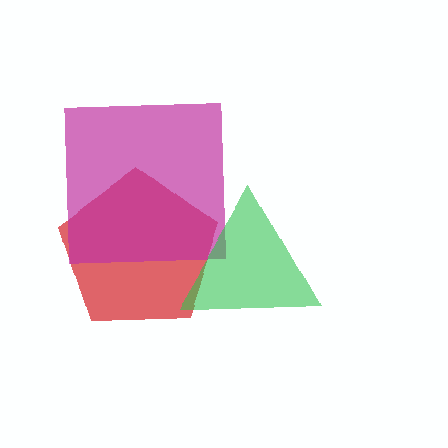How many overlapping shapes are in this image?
There are 3 overlapping shapes in the image.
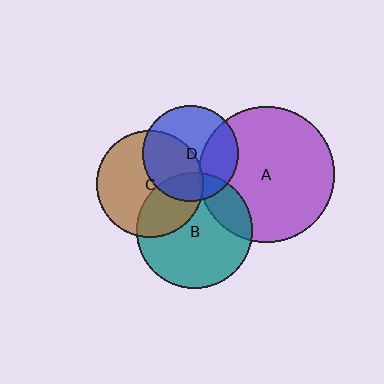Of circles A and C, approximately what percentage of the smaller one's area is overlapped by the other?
Approximately 5%.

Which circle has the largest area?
Circle A (purple).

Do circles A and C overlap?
Yes.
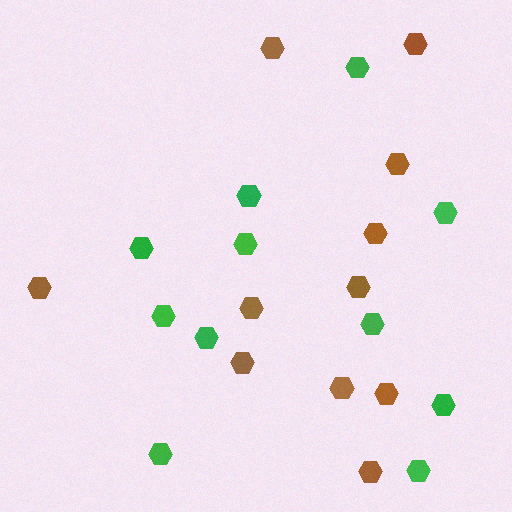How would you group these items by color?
There are 2 groups: one group of brown hexagons (11) and one group of green hexagons (11).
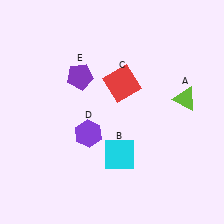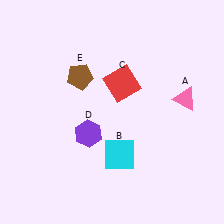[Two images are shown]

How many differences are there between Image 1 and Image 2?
There are 2 differences between the two images.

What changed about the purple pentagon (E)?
In Image 1, E is purple. In Image 2, it changed to brown.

WHAT YOU HAVE TO DO: Copy, without the pictures, exactly the lines from the line with "Which circle has the largest area?" through the end of the material above, both ends included.

OUTPUT FOR THIS EXERCISE:
Which circle has the largest area?
Circle A (purple).

Do circles A and C overlap?
Yes.
How would you group these items by color?
There are 2 groups: one group of brown hexagons (11) and one group of green hexagons (11).
[Two images are shown]

How many differences are there between Image 1 and Image 2?
There are 2 differences between the two images.

What changed about the purple pentagon (E)?
In Image 1, E is purple. In Image 2, it changed to brown.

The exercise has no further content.